Supplied material ->
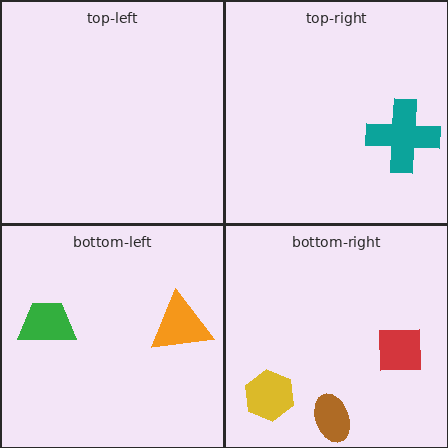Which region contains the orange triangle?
The bottom-left region.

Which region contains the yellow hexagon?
The bottom-right region.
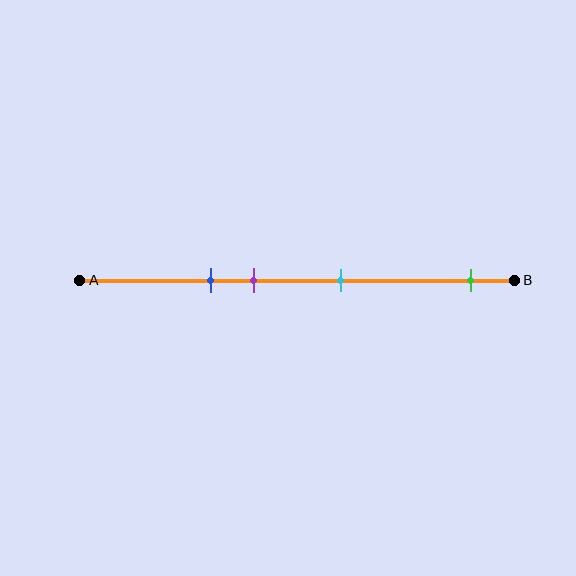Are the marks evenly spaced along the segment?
No, the marks are not evenly spaced.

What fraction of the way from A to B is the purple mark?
The purple mark is approximately 40% (0.4) of the way from A to B.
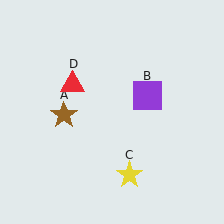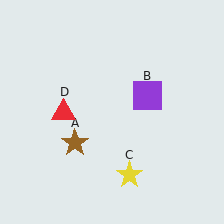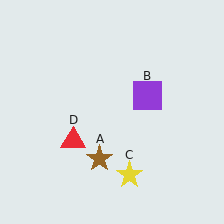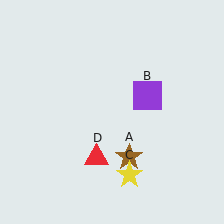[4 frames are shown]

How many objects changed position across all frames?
2 objects changed position: brown star (object A), red triangle (object D).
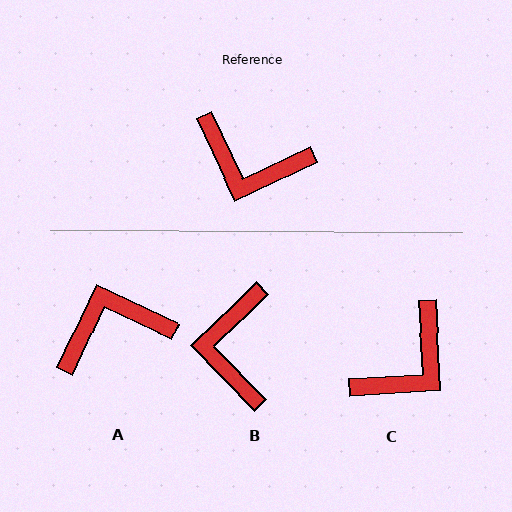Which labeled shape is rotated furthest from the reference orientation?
A, about 140 degrees away.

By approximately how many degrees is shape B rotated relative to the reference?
Approximately 71 degrees clockwise.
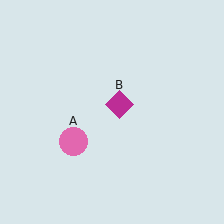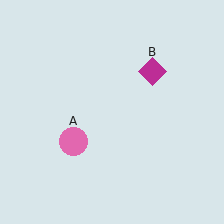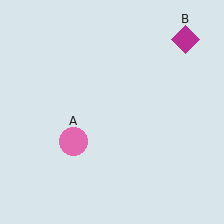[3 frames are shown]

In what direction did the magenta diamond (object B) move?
The magenta diamond (object B) moved up and to the right.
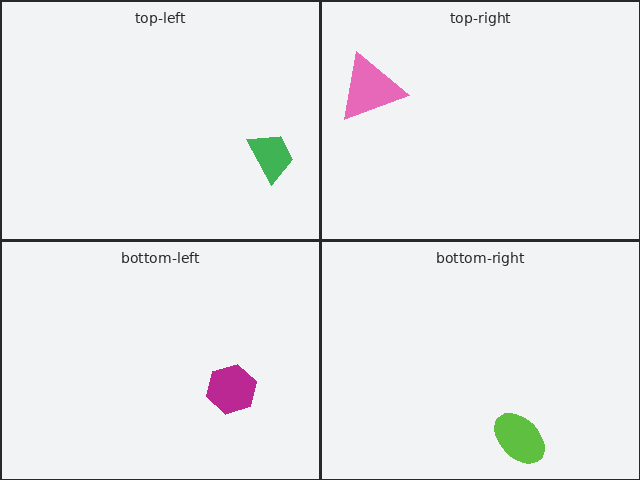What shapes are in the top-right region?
The pink triangle.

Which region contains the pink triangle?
The top-right region.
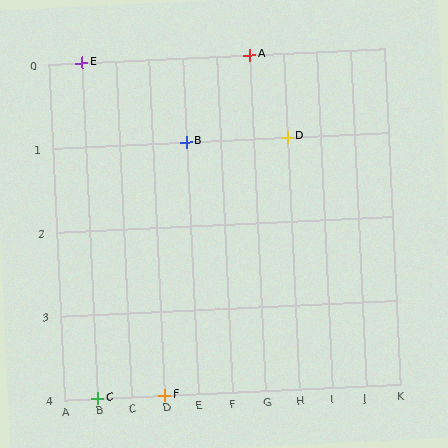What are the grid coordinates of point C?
Point C is at grid coordinates (B, 4).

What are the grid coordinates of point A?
Point A is at grid coordinates (G, 0).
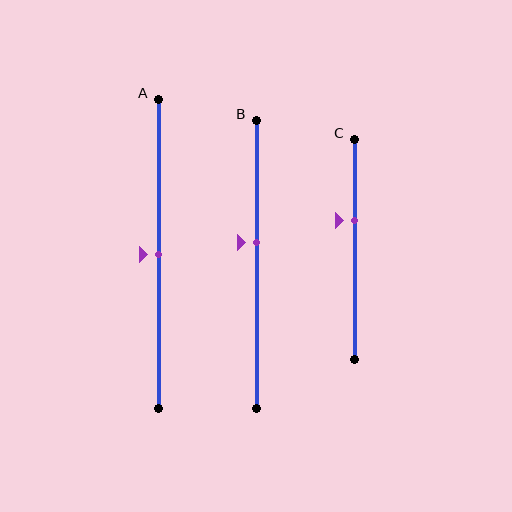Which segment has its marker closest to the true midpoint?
Segment A has its marker closest to the true midpoint.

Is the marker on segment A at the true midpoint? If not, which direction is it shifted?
Yes, the marker on segment A is at the true midpoint.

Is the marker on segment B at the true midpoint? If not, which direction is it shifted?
No, the marker on segment B is shifted upward by about 8% of the segment length.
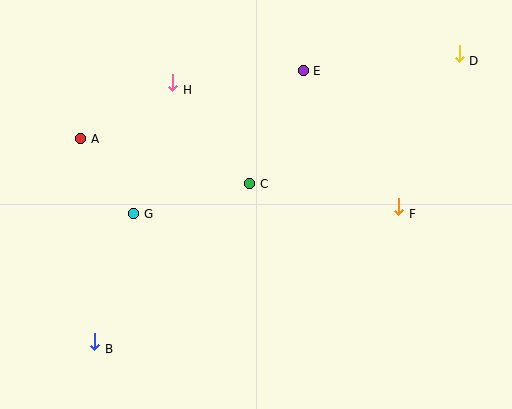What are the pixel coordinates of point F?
Point F is at (399, 214).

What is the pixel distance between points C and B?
The distance between C and B is 227 pixels.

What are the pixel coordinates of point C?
Point C is at (250, 184).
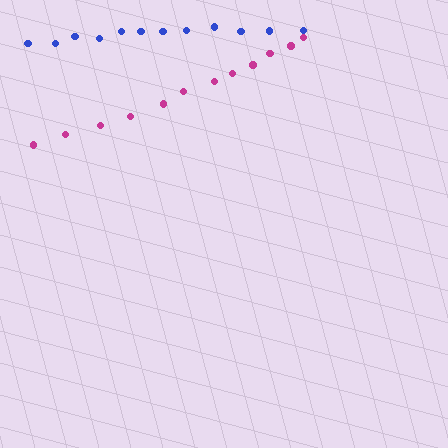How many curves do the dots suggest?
There are 2 distinct paths.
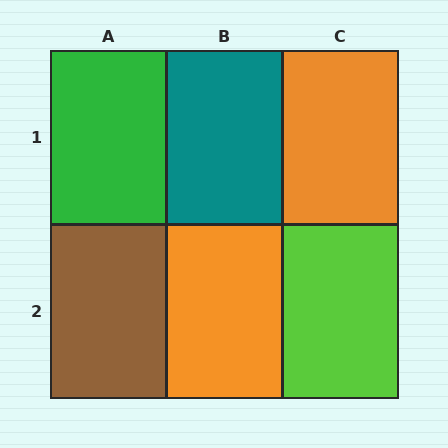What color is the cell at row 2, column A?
Brown.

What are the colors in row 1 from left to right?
Green, teal, orange.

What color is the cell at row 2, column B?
Orange.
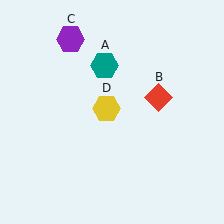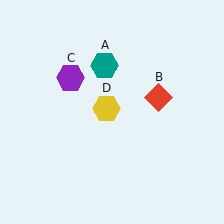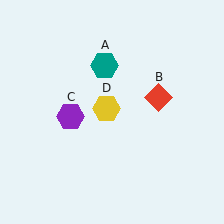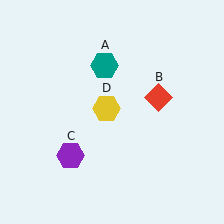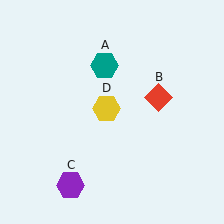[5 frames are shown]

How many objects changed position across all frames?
1 object changed position: purple hexagon (object C).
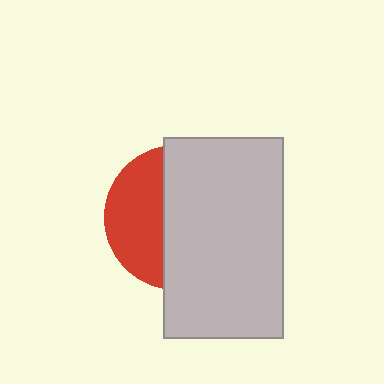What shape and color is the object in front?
The object in front is a light gray rectangle.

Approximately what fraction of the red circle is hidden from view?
Roughly 61% of the red circle is hidden behind the light gray rectangle.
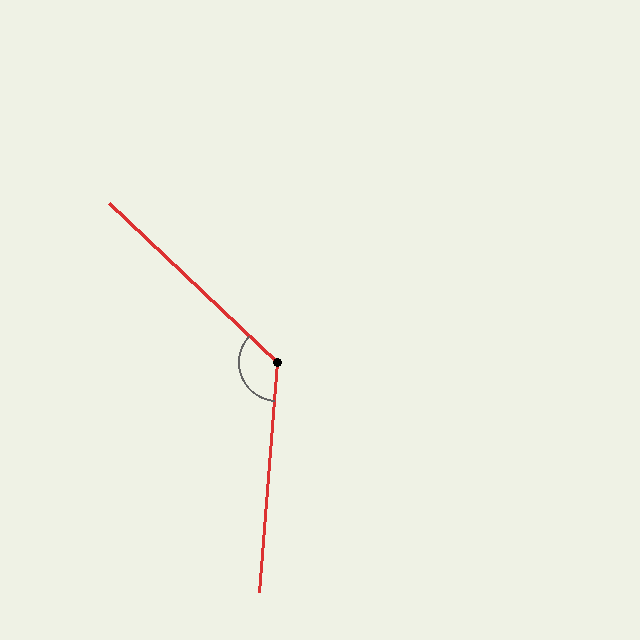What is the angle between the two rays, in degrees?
Approximately 129 degrees.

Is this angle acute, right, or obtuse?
It is obtuse.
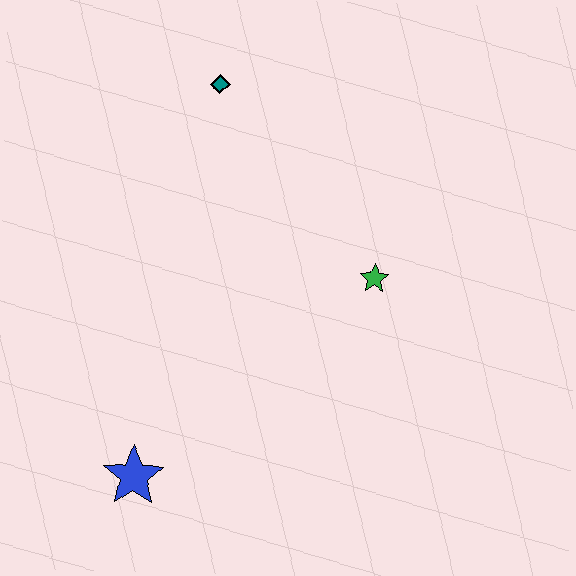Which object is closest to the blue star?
The green star is closest to the blue star.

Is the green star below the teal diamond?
Yes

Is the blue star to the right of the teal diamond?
No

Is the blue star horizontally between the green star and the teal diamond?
No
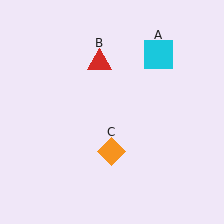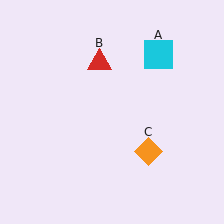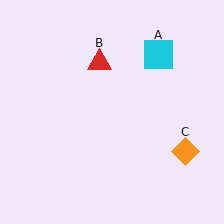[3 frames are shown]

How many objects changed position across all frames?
1 object changed position: orange diamond (object C).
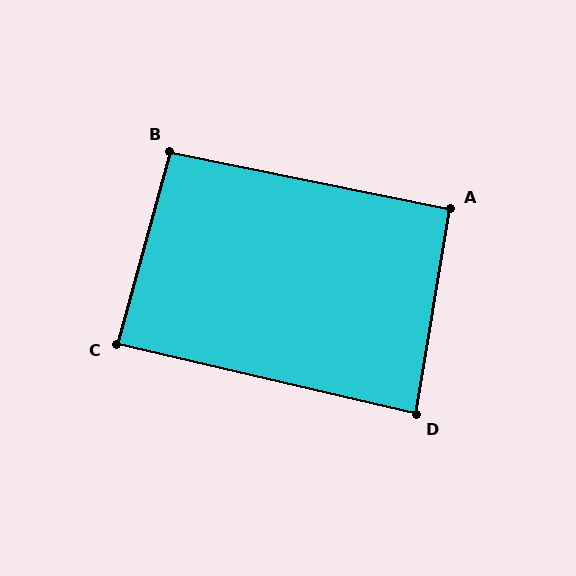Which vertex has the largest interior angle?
B, at approximately 94 degrees.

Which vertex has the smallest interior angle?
D, at approximately 86 degrees.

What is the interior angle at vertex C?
Approximately 88 degrees (acute, close to a right angle).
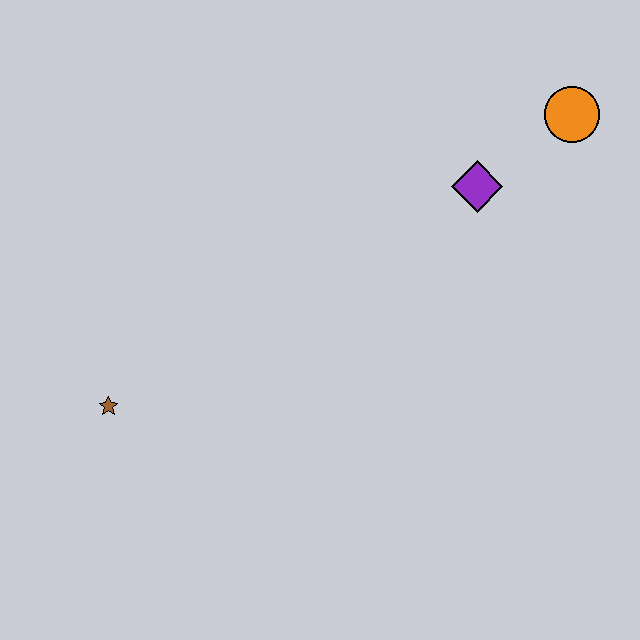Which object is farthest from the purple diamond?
The brown star is farthest from the purple diamond.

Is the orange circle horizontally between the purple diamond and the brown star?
No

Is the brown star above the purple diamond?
No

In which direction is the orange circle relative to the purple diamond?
The orange circle is to the right of the purple diamond.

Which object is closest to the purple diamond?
The orange circle is closest to the purple diamond.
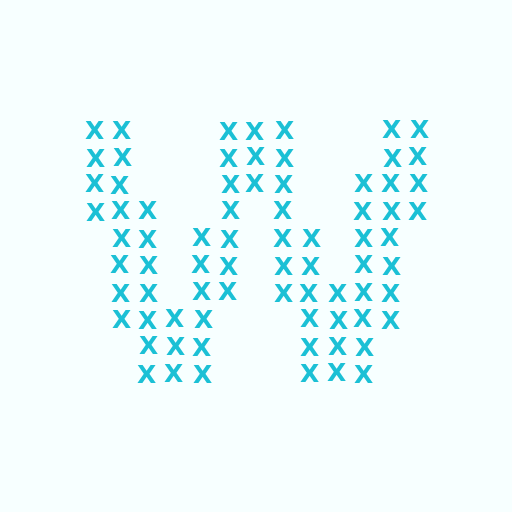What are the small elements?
The small elements are letter X's.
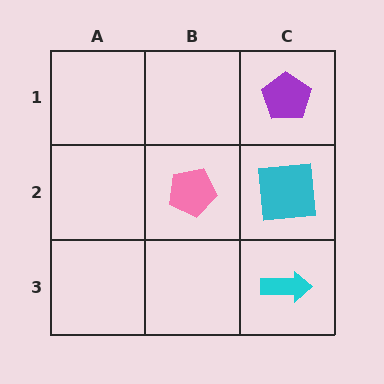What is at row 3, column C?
A cyan arrow.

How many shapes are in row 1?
1 shape.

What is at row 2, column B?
A pink pentagon.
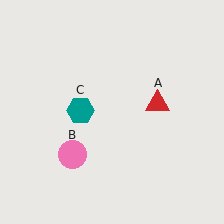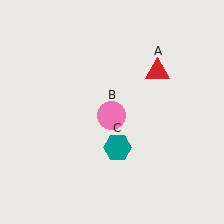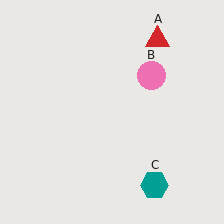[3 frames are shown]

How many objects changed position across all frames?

The exercise -> Every line above should be returned exactly; the pictures stay out.

Answer to this task ->
Which region contains the orange triangle?
The bottom-left region.

Which region contains the yellow hexagon?
The bottom-right region.
Are the marks evenly spaced along the segment?
No, the marks are not evenly spaced.

What fraction of the way from A to B is the purple mark?
The purple mark is approximately 40% (0.4) of the way from A to B.
[4 frames are shown]

How many objects changed position across all frames?
2 objects changed position: brown star (object A), red triangle (object D).
Which labeled shape is rotated furthest from the reference orientation?
A, about 140 degrees away.

By approximately how many degrees is shape B rotated relative to the reference?
Approximately 71 degrees clockwise.
[3 frames are shown]

In what direction did the magenta diamond (object B) move?
The magenta diamond (object B) moved up and to the right.
What shapes are in the top-right region?
The pink triangle.

Which region contains the pink triangle?
The top-right region.
What are the grid coordinates of point C?
Point C is at grid coordinates (B, 4).

What are the grid coordinates of point A?
Point A is at grid coordinates (G, 0).
Which segment has its marker closest to the true midpoint?
Segment A has its marker closest to the true midpoint.

Is the marker on segment A at the true midpoint? If not, which direction is it shifted?
Yes, the marker on segment A is at the true midpoint.

Is the marker on segment B at the true midpoint? If not, which direction is it shifted?
No, the marker on segment B is shifted upward by about 8% of the segment length.
What are the pixel coordinates of point F?
Point F is at (399, 214).

What is the pixel distance between points C and B?
The distance between C and B is 227 pixels.

What are the pixel coordinates of point C?
Point C is at (250, 184).
How many curves do the dots suggest?
There are 2 distinct paths.
What color is the cell at row 2, column A?
Brown.

What are the colors in row 1 from left to right?
Green, teal, orange.

What color is the cell at row 2, column B?
Orange.
[5 frames are shown]

How many objects changed position across all frames?
1 object changed position: purple hexagon (object C).
What shape and color is the object in front?
The object in front is a light gray rectangle.

Approximately what fraction of the red circle is hidden from view?
Roughly 61% of the red circle is hidden behind the light gray rectangle.
What is the angle between the two rays, in degrees?
Approximately 129 degrees.

Is this angle acute, right, or obtuse?
It is obtuse.
Which object is closest to the blue star?
The green star is closest to the blue star.

Is the green star below the teal diamond?
Yes

Is the blue star to the right of the teal diamond?
No

Is the blue star horizontally between the green star and the teal diamond?
No
[3 frames are shown]

How many objects changed position across all frames?
1 object changed position: orange diamond (object C).
Which vertex has the largest interior angle?
B, at approximately 94 degrees.

Which vertex has the smallest interior angle?
D, at approximately 86 degrees.

What is the interior angle at vertex C?
Approximately 88 degrees (acute, close to a right angle).
Which object is farthest from the purple diamond?
The brown star is farthest from the purple diamond.

Is the orange circle horizontally between the purple diamond and the brown star?
No

Is the brown star above the purple diamond?
No

In which direction is the orange circle relative to the purple diamond?
The orange circle is to the right of the purple diamond.

Which object is closest to the purple diamond?
The orange circle is closest to the purple diamond.
What are the small elements?
The small elements are letter X's.
What is at row 3, column C?
A cyan arrow.

How many shapes are in row 1?
1 shape.

What is at row 2, column B?
A pink pentagon.
[3 frames are shown]

How many objects changed position across all frames?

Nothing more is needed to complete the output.